◆ **Questions concerning simple figures**:
##########
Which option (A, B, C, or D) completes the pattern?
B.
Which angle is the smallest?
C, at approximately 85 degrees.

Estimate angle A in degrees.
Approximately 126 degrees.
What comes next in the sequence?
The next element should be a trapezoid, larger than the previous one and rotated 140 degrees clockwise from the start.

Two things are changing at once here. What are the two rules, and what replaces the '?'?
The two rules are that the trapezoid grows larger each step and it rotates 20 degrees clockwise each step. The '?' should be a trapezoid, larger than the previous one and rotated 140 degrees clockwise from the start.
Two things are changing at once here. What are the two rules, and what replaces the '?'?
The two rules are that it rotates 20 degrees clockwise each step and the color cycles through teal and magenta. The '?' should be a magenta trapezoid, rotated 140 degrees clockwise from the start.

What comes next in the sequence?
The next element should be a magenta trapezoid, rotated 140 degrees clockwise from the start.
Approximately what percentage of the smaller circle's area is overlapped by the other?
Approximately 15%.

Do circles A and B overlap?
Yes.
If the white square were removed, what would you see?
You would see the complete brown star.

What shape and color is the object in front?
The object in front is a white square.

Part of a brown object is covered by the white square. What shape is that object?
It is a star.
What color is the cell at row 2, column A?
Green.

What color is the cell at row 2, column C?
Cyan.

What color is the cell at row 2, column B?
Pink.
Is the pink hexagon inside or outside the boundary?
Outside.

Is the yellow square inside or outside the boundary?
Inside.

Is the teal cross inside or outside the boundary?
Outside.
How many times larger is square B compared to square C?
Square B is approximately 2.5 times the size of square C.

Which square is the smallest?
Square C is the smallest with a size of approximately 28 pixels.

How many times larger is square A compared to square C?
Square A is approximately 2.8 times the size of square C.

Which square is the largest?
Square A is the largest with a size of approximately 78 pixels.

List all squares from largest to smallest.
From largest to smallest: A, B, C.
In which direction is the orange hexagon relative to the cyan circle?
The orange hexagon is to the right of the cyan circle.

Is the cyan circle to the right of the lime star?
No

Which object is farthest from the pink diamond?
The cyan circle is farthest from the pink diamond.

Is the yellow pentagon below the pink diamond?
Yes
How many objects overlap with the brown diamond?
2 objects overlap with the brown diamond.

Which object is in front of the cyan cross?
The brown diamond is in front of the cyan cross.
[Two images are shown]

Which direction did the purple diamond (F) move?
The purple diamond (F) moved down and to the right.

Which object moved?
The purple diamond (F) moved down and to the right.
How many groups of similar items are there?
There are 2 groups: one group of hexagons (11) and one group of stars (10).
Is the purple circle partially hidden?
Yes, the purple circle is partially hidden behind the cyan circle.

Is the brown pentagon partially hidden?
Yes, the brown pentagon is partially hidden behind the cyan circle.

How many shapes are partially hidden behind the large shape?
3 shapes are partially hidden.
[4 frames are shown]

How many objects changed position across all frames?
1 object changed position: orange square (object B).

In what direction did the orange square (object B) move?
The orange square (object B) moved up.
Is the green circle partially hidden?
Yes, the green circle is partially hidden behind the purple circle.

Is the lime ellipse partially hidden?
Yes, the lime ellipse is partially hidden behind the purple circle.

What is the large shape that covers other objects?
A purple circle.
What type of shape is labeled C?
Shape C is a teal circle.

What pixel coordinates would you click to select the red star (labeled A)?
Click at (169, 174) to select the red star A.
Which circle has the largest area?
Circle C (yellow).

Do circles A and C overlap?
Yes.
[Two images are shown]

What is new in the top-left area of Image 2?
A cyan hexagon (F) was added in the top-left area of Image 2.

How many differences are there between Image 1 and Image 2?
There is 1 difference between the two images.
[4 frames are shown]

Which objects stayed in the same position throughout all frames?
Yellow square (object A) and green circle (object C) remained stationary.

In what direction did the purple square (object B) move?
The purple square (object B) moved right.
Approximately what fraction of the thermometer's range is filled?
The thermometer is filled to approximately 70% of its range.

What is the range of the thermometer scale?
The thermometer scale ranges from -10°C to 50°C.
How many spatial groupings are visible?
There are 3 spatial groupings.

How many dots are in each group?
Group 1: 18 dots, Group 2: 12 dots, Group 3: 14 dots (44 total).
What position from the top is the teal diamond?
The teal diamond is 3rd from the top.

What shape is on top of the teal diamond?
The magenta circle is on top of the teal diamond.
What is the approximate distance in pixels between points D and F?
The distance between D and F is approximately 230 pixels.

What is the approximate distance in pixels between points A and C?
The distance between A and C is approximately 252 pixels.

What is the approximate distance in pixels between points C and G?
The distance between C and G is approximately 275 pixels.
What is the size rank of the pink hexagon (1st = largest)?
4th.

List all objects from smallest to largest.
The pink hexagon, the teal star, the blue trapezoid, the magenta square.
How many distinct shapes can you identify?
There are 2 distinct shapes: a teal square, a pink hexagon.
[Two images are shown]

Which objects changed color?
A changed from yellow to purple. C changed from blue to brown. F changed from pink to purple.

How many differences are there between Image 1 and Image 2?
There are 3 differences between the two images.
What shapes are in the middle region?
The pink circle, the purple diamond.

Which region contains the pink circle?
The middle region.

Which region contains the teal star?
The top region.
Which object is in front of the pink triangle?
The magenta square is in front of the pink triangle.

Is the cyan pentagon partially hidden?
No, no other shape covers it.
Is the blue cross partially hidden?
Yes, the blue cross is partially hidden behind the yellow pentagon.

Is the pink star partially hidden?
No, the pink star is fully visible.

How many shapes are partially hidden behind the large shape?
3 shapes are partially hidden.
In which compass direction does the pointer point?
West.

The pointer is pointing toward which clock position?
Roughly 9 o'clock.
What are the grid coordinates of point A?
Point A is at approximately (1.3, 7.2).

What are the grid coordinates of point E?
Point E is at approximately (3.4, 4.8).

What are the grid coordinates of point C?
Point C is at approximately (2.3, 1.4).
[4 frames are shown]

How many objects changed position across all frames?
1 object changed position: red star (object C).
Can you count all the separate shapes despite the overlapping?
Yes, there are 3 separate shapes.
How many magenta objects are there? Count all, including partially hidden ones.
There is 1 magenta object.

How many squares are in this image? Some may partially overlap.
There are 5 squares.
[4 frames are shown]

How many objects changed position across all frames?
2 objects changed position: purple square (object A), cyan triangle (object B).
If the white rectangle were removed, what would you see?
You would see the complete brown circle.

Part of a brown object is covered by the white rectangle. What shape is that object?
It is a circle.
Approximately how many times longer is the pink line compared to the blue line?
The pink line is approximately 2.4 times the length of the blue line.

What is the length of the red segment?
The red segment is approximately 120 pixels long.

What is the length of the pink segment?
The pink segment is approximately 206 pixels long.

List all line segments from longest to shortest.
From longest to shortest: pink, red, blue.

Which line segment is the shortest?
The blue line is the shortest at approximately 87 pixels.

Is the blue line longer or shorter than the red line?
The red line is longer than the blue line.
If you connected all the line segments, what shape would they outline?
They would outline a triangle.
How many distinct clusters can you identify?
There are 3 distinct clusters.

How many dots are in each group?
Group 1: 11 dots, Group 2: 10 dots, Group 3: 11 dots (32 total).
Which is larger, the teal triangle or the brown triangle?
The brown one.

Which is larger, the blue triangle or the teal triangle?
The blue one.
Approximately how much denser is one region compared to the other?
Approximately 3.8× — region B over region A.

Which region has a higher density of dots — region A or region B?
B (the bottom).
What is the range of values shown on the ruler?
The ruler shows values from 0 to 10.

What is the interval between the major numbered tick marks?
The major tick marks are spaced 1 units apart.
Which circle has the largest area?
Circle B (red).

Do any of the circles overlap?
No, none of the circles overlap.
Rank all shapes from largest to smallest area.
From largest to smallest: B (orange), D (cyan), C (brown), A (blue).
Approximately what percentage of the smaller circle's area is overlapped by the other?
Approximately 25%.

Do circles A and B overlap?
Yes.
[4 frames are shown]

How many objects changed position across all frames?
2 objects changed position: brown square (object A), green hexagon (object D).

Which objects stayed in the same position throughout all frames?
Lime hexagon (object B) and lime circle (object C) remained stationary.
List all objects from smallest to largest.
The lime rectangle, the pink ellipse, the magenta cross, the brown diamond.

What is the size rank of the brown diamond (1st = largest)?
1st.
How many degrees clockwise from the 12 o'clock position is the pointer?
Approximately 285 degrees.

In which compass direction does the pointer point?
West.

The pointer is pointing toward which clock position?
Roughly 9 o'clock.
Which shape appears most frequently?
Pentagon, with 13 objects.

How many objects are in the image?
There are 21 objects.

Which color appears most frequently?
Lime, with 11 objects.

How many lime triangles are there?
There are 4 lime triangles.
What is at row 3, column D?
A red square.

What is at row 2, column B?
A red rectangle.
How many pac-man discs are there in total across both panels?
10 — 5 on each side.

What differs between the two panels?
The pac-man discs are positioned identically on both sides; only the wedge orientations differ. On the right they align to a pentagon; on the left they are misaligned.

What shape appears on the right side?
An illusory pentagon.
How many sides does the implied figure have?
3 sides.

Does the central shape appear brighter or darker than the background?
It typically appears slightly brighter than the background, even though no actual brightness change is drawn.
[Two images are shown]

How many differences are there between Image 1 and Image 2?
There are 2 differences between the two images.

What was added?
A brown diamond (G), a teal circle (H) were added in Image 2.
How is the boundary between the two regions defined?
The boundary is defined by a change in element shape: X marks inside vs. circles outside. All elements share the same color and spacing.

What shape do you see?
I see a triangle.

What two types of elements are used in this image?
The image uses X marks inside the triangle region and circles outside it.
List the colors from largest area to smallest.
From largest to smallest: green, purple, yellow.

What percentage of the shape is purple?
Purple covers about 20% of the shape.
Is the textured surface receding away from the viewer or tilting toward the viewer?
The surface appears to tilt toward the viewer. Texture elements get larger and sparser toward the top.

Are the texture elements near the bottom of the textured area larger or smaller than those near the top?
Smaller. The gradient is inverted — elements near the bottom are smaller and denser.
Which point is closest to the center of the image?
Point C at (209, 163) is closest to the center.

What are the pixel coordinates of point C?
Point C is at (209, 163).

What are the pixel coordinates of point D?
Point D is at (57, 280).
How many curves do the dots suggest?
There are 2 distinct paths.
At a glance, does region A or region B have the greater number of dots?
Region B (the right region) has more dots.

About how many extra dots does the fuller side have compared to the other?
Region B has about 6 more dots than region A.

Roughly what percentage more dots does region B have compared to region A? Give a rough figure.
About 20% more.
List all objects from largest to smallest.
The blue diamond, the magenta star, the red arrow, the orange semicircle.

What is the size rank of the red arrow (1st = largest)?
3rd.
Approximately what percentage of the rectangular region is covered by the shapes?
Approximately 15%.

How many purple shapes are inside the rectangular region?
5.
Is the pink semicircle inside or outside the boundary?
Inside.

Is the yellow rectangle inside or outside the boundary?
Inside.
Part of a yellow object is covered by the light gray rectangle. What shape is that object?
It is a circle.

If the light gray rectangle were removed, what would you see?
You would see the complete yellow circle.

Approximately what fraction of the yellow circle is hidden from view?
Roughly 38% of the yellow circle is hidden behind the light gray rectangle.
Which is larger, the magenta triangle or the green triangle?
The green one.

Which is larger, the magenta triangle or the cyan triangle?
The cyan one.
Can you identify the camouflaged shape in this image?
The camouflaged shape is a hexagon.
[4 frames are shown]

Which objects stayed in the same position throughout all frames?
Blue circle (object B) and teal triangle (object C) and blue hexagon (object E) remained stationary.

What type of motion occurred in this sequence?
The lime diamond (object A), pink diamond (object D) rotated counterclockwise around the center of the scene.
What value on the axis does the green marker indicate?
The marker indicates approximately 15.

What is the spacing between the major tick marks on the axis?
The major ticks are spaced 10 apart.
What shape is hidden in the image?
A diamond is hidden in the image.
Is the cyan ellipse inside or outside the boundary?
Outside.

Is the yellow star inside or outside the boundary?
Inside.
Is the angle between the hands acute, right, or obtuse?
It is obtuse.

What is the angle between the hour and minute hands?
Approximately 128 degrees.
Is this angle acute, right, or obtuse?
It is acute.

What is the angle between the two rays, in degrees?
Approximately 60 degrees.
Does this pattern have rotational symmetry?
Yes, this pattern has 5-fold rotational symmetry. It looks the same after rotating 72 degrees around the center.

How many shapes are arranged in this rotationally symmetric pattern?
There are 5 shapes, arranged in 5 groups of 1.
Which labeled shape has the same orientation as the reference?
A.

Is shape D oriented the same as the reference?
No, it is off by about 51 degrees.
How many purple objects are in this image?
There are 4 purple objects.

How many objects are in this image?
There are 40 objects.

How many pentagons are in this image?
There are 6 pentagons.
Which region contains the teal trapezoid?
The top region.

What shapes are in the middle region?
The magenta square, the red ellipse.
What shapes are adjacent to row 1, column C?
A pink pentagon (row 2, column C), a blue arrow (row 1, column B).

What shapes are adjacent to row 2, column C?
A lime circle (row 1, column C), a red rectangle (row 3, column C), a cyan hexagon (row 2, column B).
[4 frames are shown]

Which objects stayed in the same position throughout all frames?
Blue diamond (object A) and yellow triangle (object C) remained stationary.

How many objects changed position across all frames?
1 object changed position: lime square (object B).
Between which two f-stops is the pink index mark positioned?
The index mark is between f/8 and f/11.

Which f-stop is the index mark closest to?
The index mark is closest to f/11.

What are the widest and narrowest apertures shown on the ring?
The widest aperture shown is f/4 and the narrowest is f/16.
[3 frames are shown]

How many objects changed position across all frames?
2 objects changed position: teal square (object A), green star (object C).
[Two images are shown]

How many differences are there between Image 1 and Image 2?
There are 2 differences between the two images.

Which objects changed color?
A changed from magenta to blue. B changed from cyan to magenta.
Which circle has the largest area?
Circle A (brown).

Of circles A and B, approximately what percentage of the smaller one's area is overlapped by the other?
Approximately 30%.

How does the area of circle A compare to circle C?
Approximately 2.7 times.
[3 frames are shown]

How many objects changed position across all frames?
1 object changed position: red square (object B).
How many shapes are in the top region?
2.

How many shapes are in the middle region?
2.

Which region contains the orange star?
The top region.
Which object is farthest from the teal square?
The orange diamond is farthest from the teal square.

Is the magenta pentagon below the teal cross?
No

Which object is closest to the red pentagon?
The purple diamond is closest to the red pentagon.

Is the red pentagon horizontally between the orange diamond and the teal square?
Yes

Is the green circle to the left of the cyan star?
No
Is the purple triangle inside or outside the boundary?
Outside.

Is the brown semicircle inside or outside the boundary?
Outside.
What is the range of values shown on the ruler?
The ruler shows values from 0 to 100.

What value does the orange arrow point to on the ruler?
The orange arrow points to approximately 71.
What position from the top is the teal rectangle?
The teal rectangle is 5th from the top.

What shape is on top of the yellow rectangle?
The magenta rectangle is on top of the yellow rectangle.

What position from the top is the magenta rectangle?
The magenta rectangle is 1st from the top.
##########
◆ **YOUR TASK**: What are the lines from the one with "How many shapes are in the middle region?" through the last line of the records above? Quote them exactly and add nothing.

◆ **THE RESPONSE**:
How many shapes are in the middle region?
2.

Which region contains the orange star?
The top region.
Which object is farthest from the teal square?
The orange diamond is farthest from the teal square.

Is the magenta pentagon below the teal cross?
No

Which object is closest to the red pentagon?
The purple diamond is closest to the red pentagon.

Is the red pentagon horizontally between the orange diamond and the teal square?
Yes

Is the green circle to the left of the cyan star?
No
Is the purple triangle inside or outside the boundary?
Outside.

Is the brown semicircle inside or outside the boundary?
Outside.
What is the range of values shown on the ruler?
The ruler shows values from 0 to 100.

What value does the orange arrow point to on the ruler?
The orange arrow points to approximately 71.
What position from the top is the teal rectangle?
The teal rectangle is 5th from the top.

What shape is on top of the yellow rectangle?
The magenta rectangle is on top of the yellow rectangle.

What position from the top is the magenta rectangle?
The magenta rectangle is 1st from the top.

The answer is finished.